[Excerpt from a dataset]
[start]

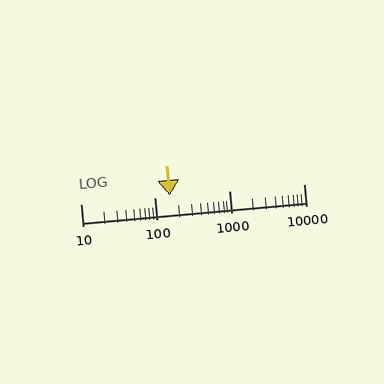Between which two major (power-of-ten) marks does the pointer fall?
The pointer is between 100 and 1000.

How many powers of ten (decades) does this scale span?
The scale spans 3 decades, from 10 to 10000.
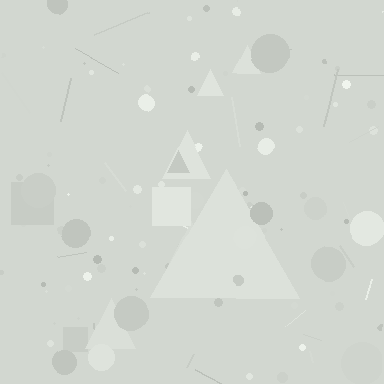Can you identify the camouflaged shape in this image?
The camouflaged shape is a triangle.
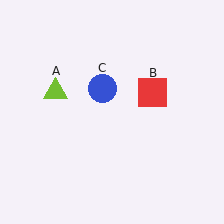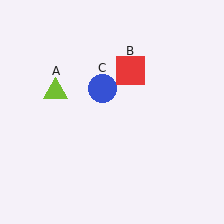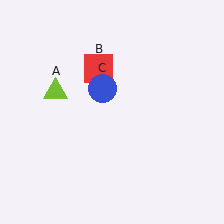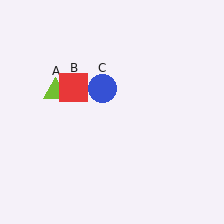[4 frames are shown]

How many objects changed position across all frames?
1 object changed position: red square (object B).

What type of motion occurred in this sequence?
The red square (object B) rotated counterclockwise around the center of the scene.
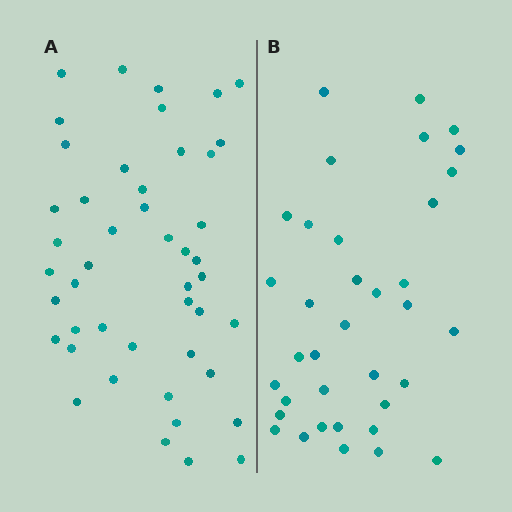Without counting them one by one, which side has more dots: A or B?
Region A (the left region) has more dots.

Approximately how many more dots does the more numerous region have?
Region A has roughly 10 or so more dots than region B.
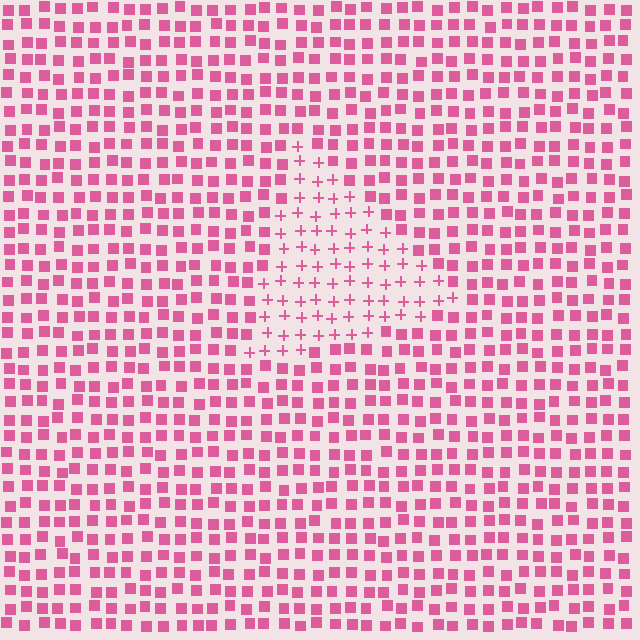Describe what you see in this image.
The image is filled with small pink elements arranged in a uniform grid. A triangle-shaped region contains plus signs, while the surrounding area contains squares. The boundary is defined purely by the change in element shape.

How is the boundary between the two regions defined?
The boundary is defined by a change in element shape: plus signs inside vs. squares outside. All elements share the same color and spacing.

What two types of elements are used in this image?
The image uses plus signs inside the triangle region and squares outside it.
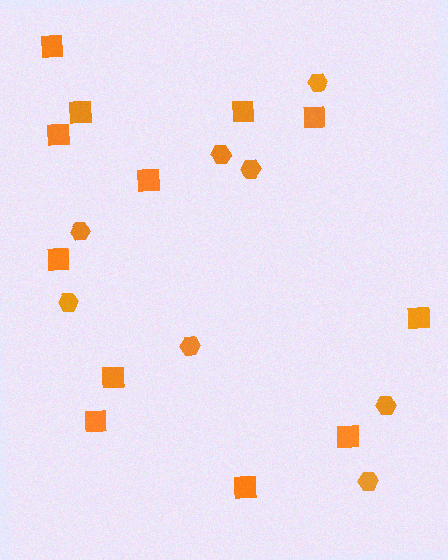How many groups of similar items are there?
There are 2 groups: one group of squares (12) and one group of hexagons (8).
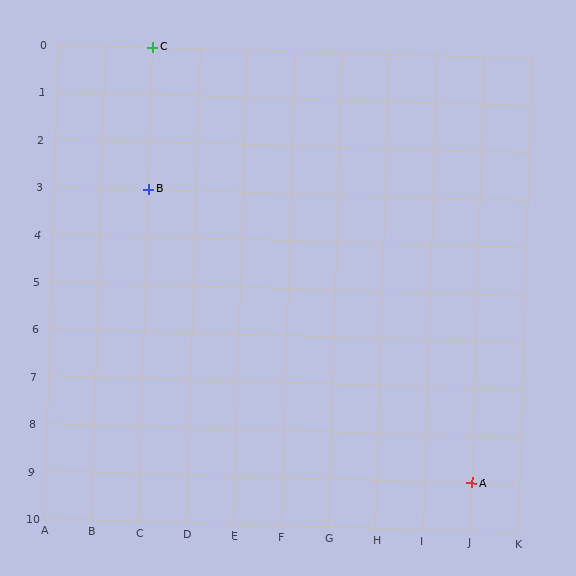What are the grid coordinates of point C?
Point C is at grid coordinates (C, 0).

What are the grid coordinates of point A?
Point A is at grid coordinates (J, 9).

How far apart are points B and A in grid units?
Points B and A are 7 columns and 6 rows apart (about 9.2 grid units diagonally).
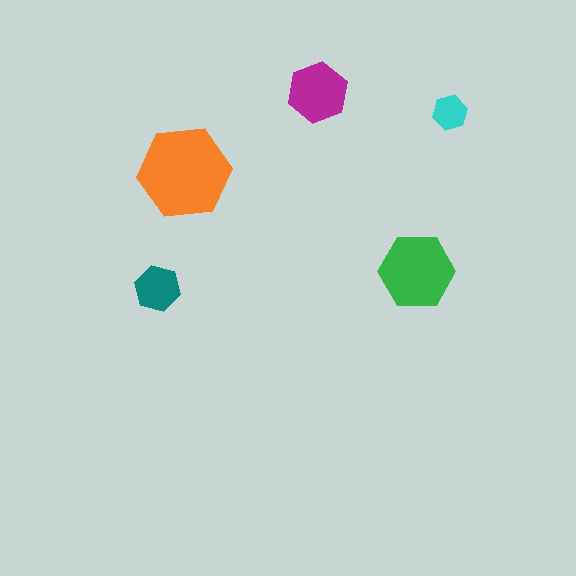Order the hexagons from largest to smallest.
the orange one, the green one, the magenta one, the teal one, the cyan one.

[end]

TASK
Write every entry out again exactly, dropping the pictures.

RESULT OF THE EXERCISE
Between which two major (power-of-ten) marks does the pointer fall?
The pointer is between 100 and 1000.

How many powers of ten (decades) does this scale span?
The scale spans 3 decades, from 10 to 10000.
Can you identify the camouflaged shape in this image?
The camouflaged shape is a triangle.
[4 frames are shown]

How many objects changed position across all frames?
1 object changed position: red square (object B).

What type of motion occurred in this sequence?
The red square (object B) rotated counterclockwise around the center of the scene.
Without counting them one by one, which side has more dots: A or B?
Region A (the left region) has more dots.

Approximately how many more dots does the more numerous region have?
Region A has roughly 10 or so more dots than region B.
Describe what you see in this image.
The image is filled with small pink elements arranged in a uniform grid. A triangle-shaped region contains plus signs, while the surrounding area contains squares. The boundary is defined purely by the change in element shape.

How is the boundary between the two regions defined?
The boundary is defined by a change in element shape: plus signs inside vs. squares outside. All elements share the same color and spacing.

What two types of elements are used in this image?
The image uses plus signs inside the triangle region and squares outside it.
How many groups of similar items are there?
There are 2 groups: one group of squares (12) and one group of hexagons (8).
What are the grid coordinates of point C?
Point C is at grid coordinates (C, 0).

What are the grid coordinates of point A?
Point A is at grid coordinates (J, 9).

How far apart are points B and A in grid units?
Points B and A are 7 columns and 6 rows apart (about 9.2 grid units diagonally).
Order the hexagons from largest to smallest.
the orange one, the green one, the magenta one, the teal one, the cyan one.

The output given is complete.